Request. Count how many lines contain "shown" and reply with that number only.

(Geometric figure dataset entries)

:::::

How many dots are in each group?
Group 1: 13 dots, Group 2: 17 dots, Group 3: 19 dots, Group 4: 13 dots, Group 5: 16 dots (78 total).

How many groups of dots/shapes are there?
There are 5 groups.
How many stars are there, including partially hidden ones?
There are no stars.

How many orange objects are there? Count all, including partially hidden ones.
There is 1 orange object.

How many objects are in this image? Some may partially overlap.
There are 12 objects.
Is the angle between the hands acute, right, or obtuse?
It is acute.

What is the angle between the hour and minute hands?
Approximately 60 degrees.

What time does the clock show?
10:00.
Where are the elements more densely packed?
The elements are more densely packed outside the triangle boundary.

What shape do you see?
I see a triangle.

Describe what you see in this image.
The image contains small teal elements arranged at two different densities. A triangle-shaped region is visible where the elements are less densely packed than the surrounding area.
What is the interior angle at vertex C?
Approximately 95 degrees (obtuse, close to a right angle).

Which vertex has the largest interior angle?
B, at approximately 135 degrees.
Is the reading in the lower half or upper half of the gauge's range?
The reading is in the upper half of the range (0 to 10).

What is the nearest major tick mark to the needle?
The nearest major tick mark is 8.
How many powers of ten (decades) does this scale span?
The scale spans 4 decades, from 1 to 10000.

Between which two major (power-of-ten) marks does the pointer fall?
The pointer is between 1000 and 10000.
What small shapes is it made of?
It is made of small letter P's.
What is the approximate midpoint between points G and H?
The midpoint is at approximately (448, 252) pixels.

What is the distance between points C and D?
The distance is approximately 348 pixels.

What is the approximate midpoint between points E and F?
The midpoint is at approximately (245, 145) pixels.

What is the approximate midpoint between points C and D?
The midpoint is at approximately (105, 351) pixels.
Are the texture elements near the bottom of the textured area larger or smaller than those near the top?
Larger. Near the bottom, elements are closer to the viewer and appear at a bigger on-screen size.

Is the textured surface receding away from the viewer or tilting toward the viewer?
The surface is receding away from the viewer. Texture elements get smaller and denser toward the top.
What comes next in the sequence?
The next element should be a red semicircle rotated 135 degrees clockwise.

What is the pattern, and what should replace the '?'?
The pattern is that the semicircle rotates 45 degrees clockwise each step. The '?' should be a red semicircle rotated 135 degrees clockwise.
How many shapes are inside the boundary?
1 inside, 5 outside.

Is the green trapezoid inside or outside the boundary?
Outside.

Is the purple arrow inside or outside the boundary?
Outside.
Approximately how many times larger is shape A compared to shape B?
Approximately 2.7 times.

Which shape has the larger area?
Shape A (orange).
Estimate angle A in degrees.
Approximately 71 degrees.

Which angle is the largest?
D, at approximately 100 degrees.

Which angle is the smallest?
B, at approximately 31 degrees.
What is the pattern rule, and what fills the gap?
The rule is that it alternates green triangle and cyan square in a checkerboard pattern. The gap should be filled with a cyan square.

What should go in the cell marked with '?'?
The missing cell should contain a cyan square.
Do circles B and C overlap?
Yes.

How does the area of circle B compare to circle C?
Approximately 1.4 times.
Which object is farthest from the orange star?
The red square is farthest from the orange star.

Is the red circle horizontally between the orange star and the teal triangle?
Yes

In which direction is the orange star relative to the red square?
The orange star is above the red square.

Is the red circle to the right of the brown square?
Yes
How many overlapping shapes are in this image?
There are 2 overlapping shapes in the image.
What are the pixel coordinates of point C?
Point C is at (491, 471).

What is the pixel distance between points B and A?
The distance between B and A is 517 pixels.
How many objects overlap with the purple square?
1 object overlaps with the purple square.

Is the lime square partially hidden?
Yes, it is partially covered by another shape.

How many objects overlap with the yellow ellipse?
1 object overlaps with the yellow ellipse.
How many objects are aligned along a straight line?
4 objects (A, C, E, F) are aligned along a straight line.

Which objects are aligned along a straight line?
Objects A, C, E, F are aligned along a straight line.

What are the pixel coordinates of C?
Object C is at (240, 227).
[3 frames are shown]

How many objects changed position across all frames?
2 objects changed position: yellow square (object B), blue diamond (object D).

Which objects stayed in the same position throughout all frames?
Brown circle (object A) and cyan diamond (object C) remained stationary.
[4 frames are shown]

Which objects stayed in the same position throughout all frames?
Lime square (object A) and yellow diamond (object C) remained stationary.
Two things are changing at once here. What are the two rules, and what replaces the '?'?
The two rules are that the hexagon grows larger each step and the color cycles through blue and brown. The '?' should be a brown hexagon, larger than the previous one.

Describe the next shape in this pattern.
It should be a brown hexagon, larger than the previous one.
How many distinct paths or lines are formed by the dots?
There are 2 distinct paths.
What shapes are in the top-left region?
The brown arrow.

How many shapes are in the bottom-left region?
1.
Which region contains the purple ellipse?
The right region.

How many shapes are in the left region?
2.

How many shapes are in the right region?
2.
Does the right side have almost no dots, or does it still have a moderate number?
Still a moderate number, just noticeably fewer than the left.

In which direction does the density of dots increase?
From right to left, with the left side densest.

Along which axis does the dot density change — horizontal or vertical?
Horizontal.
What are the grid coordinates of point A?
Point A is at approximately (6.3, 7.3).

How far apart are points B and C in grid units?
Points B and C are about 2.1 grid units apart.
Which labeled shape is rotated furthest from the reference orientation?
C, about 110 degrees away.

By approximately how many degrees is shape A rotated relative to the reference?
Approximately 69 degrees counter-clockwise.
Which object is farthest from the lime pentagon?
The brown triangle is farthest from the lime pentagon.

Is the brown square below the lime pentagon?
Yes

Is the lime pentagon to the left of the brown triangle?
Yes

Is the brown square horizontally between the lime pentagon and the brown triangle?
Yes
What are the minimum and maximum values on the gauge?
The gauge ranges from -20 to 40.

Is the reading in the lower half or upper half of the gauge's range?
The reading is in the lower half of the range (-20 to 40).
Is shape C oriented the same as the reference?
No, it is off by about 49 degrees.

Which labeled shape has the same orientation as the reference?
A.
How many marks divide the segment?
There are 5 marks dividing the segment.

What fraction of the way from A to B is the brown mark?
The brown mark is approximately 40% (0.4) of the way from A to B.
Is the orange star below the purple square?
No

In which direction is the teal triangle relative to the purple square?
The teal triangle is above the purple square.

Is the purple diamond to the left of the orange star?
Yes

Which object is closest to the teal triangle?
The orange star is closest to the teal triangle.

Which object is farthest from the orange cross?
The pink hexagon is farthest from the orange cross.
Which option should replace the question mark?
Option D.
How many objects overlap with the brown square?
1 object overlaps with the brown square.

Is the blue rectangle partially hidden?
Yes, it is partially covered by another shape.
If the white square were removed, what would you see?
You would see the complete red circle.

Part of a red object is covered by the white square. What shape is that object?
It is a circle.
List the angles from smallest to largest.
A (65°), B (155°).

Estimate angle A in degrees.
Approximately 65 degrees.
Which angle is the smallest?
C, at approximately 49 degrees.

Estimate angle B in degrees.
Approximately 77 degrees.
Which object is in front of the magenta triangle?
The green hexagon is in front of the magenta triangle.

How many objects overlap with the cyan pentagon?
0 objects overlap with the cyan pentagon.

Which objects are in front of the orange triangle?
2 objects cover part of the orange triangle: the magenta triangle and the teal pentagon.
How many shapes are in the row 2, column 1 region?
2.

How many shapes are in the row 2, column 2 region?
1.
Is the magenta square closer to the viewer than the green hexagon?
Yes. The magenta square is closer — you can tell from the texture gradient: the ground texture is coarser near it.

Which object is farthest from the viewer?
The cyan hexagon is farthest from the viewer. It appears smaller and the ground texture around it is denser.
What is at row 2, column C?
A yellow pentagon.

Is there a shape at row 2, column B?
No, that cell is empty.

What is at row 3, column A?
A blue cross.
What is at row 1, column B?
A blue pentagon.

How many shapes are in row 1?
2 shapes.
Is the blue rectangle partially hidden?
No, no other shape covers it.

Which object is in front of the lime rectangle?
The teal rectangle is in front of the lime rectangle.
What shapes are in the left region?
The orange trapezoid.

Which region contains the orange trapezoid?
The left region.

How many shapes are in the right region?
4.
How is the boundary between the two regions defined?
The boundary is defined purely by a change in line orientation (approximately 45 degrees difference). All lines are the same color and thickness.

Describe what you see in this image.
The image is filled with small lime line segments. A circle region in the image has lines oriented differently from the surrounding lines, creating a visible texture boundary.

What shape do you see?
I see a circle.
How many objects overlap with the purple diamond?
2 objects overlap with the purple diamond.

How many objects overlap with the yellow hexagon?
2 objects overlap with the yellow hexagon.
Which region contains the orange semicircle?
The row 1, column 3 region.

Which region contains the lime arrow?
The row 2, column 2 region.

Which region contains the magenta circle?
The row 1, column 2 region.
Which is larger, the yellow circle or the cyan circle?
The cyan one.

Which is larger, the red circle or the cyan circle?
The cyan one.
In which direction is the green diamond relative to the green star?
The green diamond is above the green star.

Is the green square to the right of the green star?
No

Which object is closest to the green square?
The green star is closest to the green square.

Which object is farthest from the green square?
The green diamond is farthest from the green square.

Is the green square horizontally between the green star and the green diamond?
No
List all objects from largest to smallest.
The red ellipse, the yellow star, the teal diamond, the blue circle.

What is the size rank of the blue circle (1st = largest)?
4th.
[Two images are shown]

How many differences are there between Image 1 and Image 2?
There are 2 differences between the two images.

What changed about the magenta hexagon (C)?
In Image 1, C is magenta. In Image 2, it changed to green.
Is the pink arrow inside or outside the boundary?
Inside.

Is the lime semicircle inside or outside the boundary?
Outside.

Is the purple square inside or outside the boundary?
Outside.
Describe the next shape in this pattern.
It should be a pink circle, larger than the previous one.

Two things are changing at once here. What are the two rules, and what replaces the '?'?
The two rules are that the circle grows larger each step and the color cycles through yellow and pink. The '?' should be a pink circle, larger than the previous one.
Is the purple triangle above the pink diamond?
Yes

:::::

Right answer. 3